▶ _What the exercise asks_: Restate the data word for word and leave the images out.

▶ _Stored data_:
>> begin

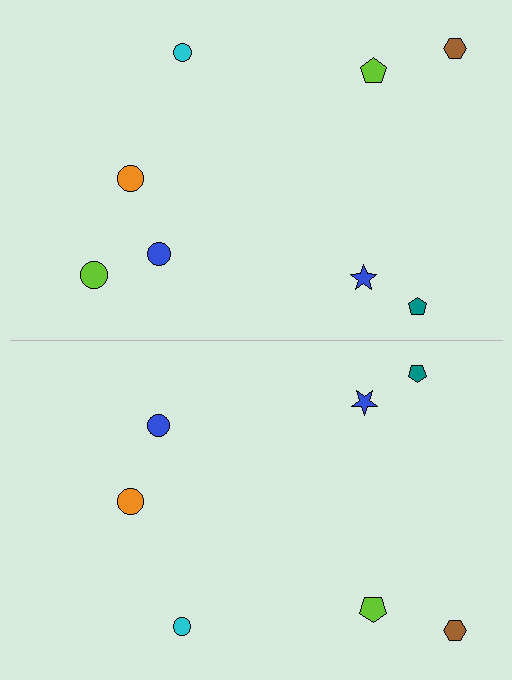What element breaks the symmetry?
A lime circle is missing from the bottom side.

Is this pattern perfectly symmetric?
No, the pattern is not perfectly symmetric. A lime circle is missing from the bottom side.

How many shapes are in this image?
There are 15 shapes in this image.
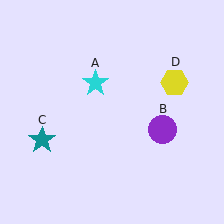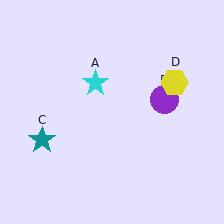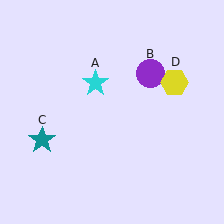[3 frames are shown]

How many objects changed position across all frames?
1 object changed position: purple circle (object B).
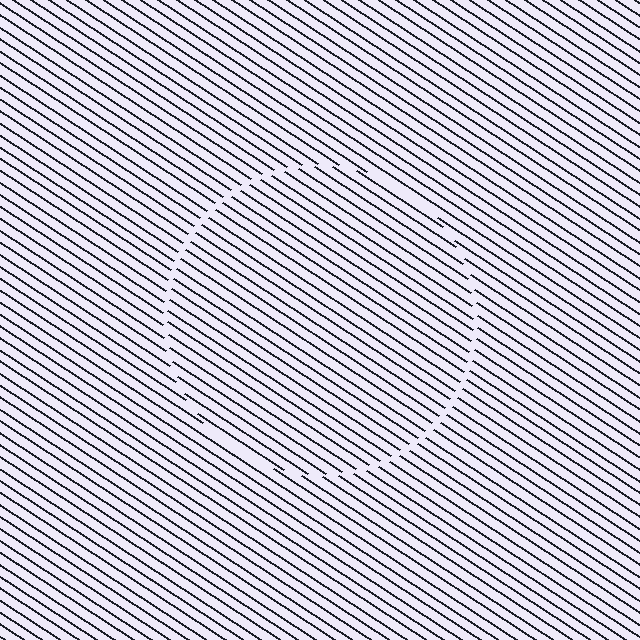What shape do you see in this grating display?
An illusory circle. The interior of the shape contains the same grating, shifted by half a period — the contour is defined by the phase discontinuity where line-ends from the inner and outer gratings abut.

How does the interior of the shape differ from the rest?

>> end

▶ _Result_:
What element breaks the symmetry?
A lime circle is missing from the bottom side.

Is this pattern perfectly symmetric?
No, the pattern is not perfectly symmetric. A lime circle is missing from the bottom side.

How many shapes are in this image?
There are 15 shapes in this image.
[3 frames are shown]

How many objects changed position across all frames?
1 object changed position: purple circle (object B).
What shape do you see in this grating display?
An illusory circle. The interior of the shape contains the same grating, shifted by half a period — the contour is defined by the phase discontinuity where line-ends from the inner and outer gratings abut.

How does the interior of the shape differ from the rest?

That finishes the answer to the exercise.